== Exercise ==
Of the material below, the lines to be retyped are those from the line containing "How many pink crosses are there?" through the line containing "What is the outermost shape?", inclusive; reproduce them exactly.

== Dataset excerpts ==
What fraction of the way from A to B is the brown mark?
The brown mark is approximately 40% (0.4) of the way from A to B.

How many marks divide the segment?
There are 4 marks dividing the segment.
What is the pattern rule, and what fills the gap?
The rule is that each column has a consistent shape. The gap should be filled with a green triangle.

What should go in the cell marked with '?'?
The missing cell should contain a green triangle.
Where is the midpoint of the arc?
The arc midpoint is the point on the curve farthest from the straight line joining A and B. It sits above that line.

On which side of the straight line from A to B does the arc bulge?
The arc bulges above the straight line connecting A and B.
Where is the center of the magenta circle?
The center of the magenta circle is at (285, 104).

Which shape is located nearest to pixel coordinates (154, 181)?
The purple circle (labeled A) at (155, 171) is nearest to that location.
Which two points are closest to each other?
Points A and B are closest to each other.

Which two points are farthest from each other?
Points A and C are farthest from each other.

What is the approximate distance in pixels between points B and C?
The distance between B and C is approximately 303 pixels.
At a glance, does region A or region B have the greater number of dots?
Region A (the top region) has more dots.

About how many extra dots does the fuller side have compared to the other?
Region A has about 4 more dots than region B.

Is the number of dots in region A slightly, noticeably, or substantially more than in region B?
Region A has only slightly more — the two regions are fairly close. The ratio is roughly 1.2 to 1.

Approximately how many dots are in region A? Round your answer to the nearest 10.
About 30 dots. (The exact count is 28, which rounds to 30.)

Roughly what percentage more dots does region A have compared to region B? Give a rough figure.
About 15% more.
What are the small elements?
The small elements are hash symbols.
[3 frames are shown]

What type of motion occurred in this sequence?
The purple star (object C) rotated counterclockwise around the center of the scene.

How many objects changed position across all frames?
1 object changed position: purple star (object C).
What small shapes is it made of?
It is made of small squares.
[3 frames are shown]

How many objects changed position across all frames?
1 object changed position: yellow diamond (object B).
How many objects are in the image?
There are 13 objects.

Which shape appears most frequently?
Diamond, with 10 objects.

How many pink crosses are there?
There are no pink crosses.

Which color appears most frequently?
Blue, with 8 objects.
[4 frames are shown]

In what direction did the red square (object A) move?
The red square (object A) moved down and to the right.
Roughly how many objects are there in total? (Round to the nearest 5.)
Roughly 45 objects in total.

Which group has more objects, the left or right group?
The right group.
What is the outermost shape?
--
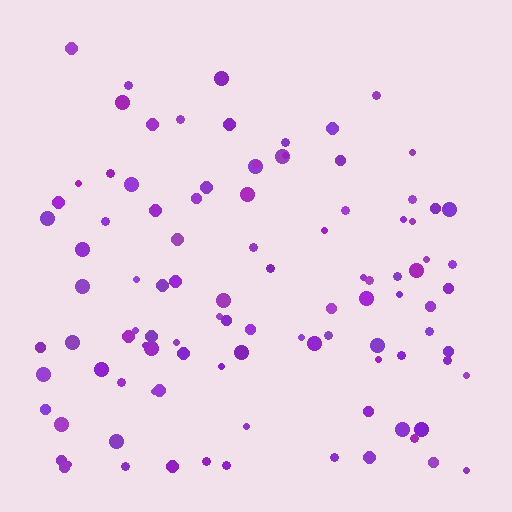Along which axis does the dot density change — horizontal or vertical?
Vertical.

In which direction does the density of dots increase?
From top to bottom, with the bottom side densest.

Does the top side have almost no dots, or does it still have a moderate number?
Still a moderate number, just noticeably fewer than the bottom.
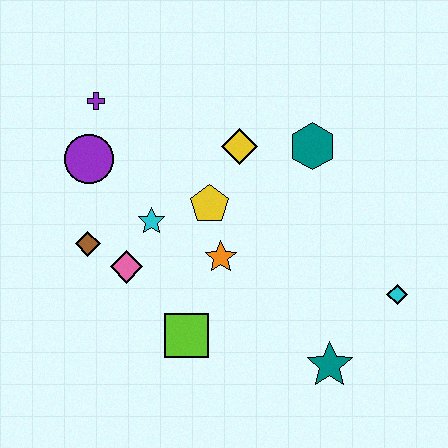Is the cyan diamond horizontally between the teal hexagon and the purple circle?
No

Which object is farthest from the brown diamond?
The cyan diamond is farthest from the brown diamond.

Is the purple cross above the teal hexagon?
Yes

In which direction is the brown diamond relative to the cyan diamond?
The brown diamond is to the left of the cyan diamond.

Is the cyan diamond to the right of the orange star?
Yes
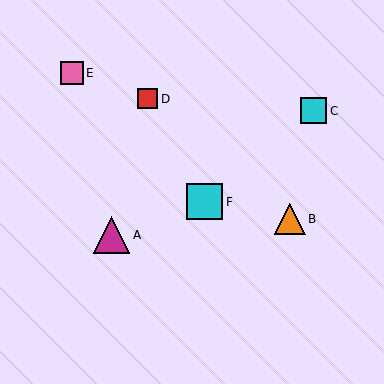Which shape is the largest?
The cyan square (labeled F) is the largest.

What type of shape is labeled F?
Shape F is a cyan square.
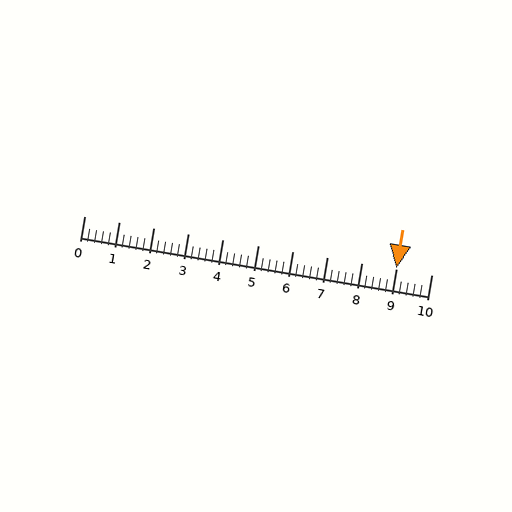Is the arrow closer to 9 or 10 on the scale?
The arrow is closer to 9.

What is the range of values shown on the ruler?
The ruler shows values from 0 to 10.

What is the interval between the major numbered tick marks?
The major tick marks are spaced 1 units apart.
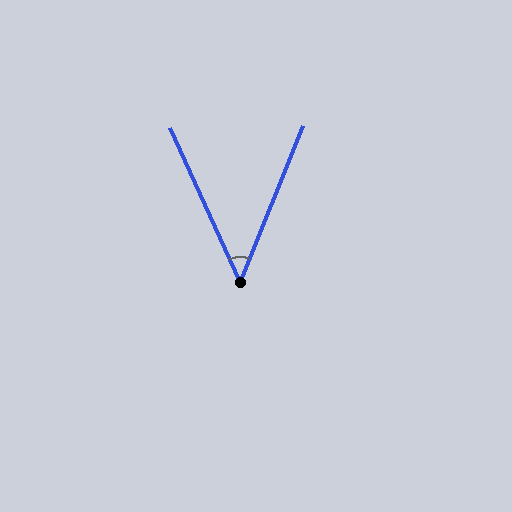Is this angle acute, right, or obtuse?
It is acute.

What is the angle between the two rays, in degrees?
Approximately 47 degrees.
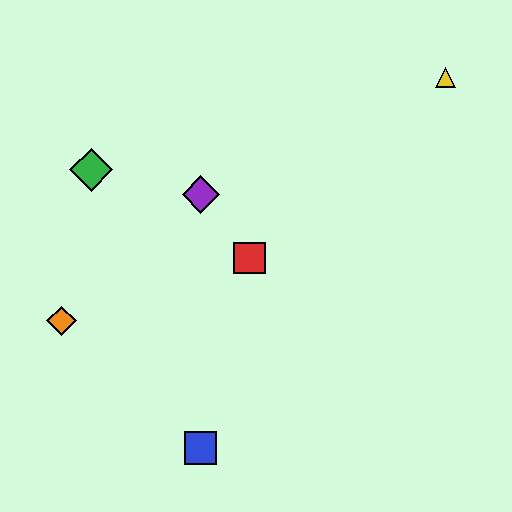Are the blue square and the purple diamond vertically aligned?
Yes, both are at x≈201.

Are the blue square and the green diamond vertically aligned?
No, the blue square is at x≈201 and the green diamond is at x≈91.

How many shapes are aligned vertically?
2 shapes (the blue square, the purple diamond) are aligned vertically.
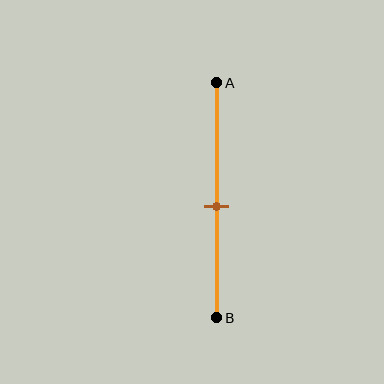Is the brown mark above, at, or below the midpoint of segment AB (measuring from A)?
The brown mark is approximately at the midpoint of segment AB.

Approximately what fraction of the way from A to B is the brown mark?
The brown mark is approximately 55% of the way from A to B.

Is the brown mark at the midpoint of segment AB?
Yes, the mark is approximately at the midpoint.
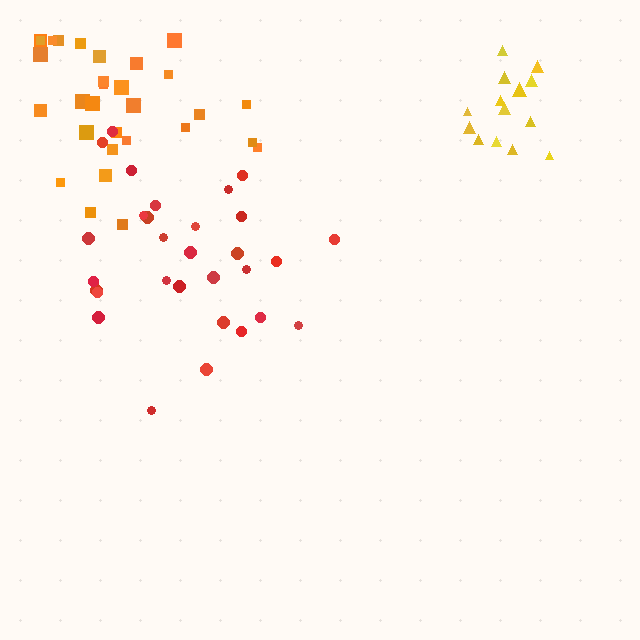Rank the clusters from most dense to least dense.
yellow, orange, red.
==
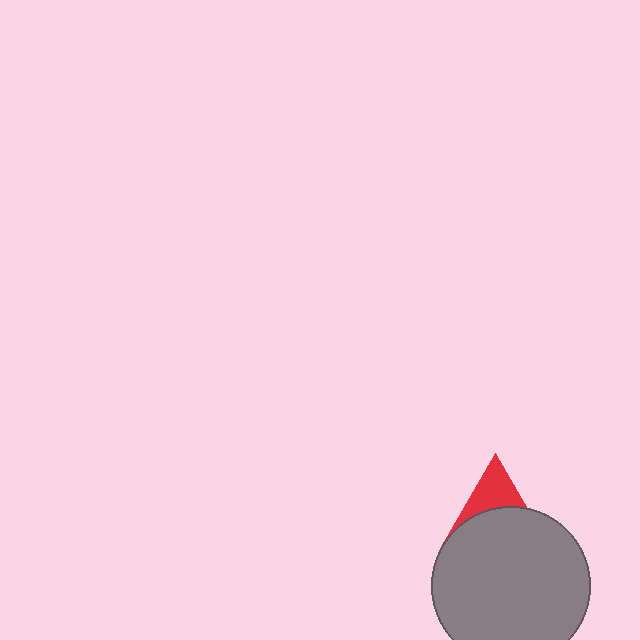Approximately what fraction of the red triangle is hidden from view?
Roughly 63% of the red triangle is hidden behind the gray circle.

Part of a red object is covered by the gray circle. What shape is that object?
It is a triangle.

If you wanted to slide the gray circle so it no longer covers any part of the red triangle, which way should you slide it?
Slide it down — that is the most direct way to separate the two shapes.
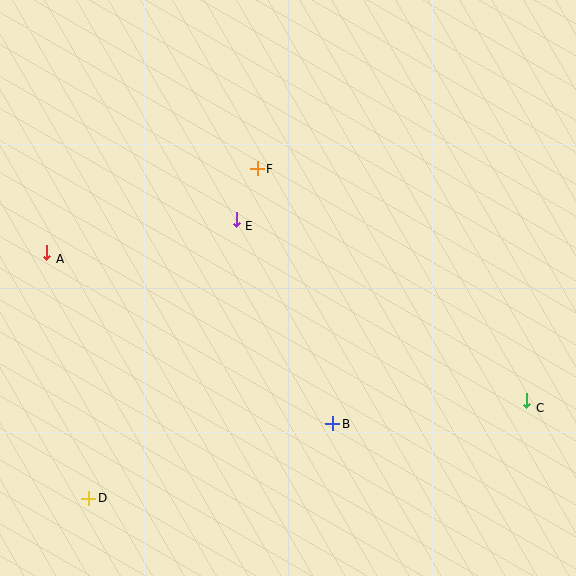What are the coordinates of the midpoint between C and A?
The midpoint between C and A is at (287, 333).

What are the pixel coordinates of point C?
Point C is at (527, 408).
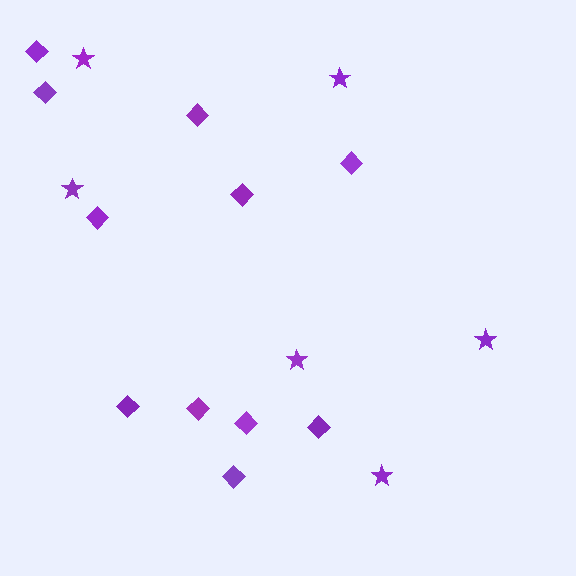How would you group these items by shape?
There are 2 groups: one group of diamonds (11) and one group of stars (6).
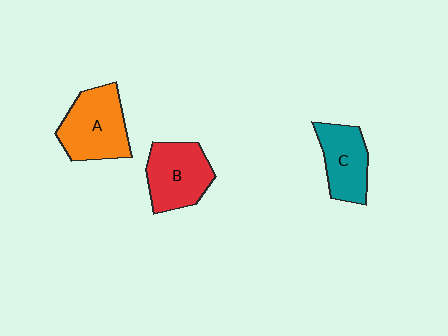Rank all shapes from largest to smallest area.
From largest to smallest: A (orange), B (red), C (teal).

== Right answer ==
How many pink crosses are there?
There are no pink crosses.

Which color appears most frequently?
Blue, with 8 objects.
[4 frames are shown]

In what direction did the red square (object A) move?
The red square (object A) moved down and to the right.
Roughly how many objects are there in total? (Round to the nearest 5.)
Roughly 45 objects in total.

Which group has more objects, the left or right group?
The right group.
What is the outermost shape?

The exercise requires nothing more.